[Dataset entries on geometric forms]
--- --- ---
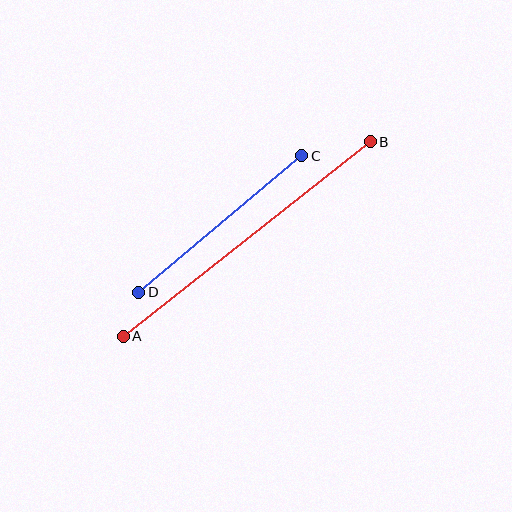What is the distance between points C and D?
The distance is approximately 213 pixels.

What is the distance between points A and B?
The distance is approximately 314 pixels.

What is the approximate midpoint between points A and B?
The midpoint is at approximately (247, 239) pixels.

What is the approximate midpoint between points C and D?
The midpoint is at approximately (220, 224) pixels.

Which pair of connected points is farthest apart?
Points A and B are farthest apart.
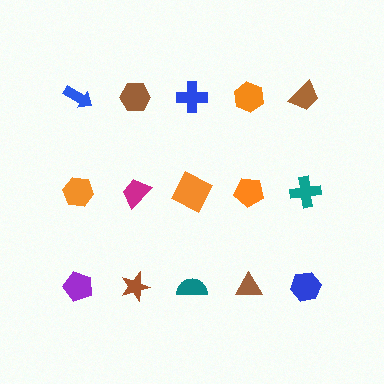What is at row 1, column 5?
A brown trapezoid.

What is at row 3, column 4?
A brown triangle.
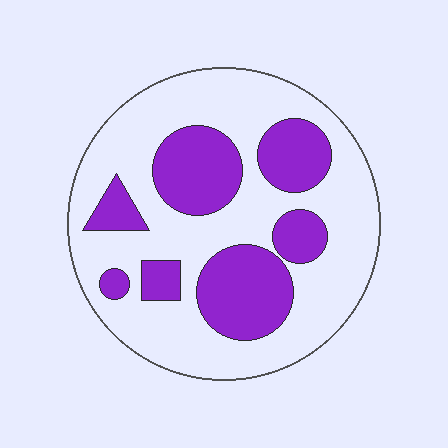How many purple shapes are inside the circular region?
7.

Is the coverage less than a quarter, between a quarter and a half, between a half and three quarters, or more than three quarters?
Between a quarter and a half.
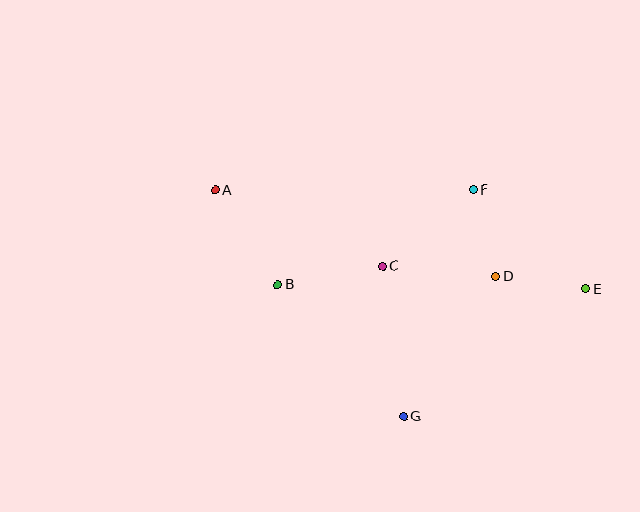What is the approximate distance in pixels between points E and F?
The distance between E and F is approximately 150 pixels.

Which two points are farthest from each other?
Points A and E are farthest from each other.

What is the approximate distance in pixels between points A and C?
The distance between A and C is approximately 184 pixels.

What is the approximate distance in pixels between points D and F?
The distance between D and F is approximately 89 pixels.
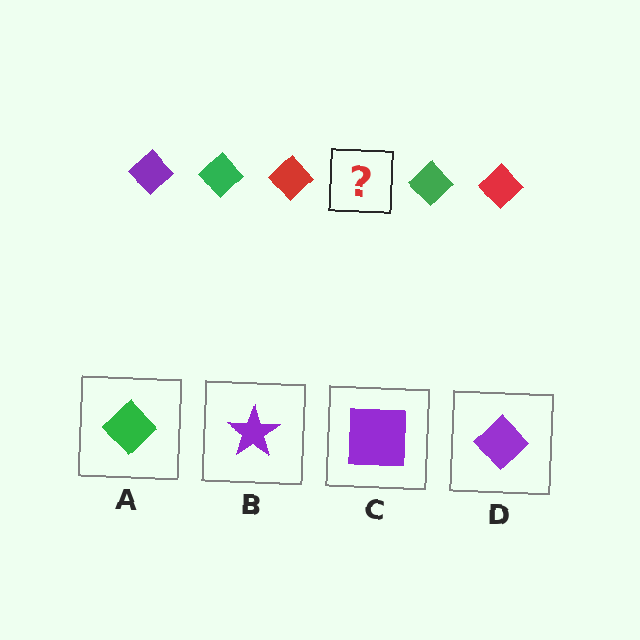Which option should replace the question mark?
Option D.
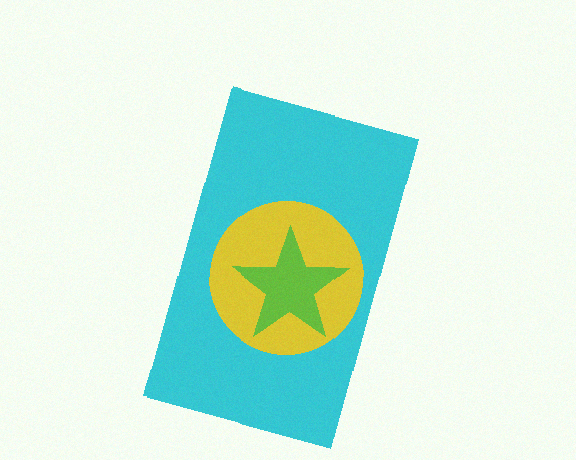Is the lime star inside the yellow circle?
--- --- ---
The task: Extract the run of lines from the line holding "Which option should" through the final line of the material above, exactly and inclusively. Leave the pictures behind.

Answer to the problem:
Which option should replace the question mark?
Option D.
Is the lime star inside the yellow circle?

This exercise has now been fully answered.